▶ Your task:
Pictures in the listing should not be copied. Reproduce, word for word, each line from the one holding "What shape is directly inside the brown" through the final line.

[Entries on basic geometric figures]
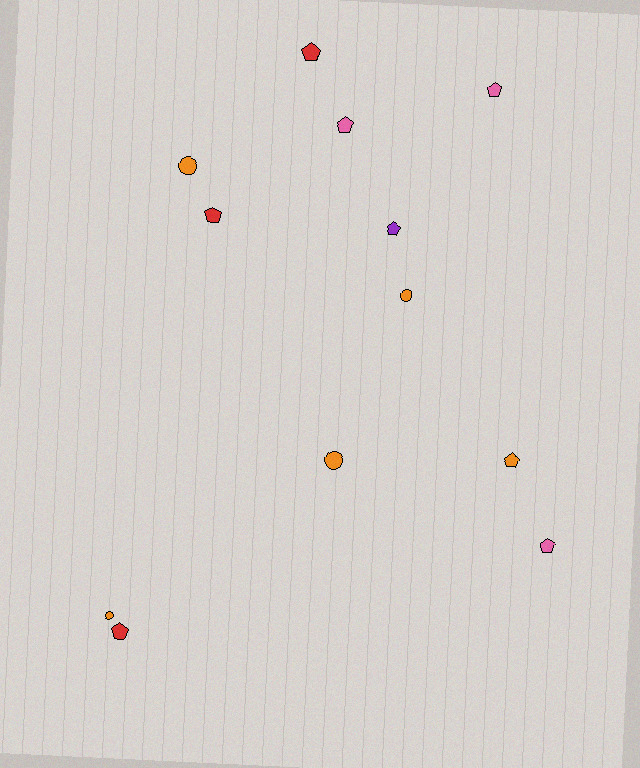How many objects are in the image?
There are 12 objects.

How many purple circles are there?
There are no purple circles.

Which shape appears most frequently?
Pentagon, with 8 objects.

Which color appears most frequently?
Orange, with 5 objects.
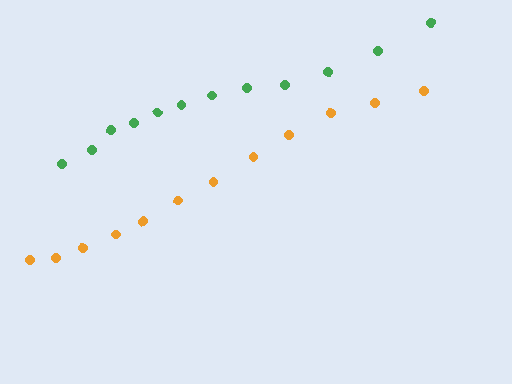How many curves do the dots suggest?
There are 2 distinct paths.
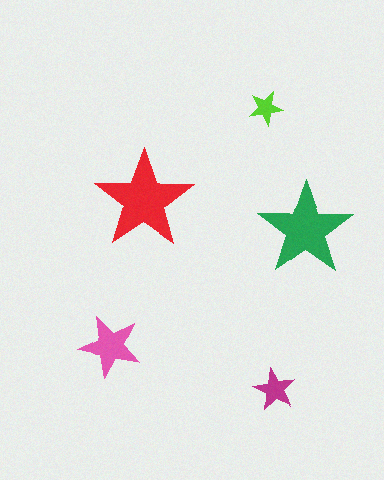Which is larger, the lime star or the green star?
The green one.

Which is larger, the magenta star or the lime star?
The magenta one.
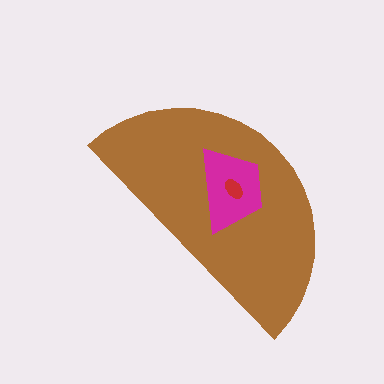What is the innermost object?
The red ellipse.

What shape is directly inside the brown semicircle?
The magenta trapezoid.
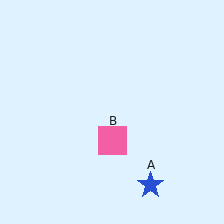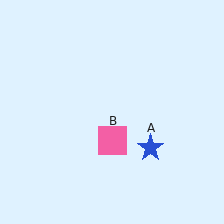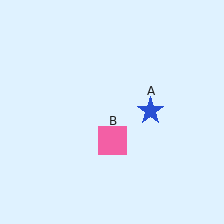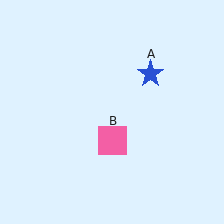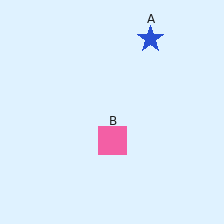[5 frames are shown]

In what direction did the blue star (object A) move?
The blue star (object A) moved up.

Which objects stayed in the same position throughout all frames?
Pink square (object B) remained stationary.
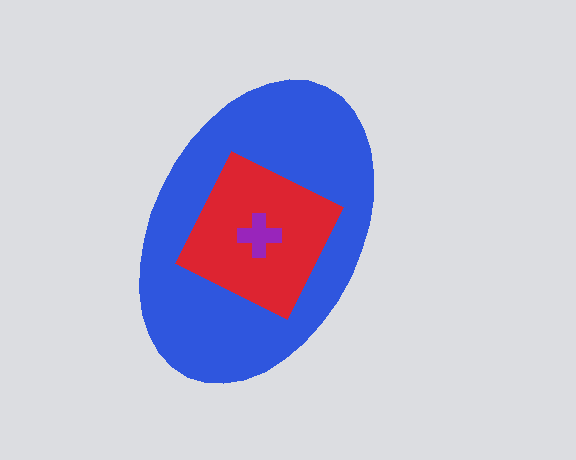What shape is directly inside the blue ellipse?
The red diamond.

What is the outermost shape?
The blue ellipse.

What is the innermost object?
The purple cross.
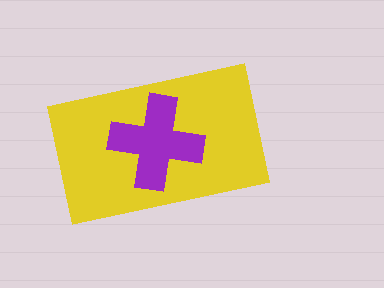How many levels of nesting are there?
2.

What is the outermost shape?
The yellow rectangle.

▶ Result of the task:
What shape is directly inside the brown semicircle?
The magenta trapezoid.
[5 frames are shown]

In what direction did the blue star (object A) move?
The blue star (object A) moved up.

Which objects stayed in the same position throughout all frames?
Pink square (object B) remained stationary.
What shape is directly inside the blue ellipse?
The red diamond.

What is the outermost shape?
The blue ellipse.

What is the innermost object?
The purple cross.
How many levels of nesting are there?
2.

What is the outermost shape?
The yellow rectangle.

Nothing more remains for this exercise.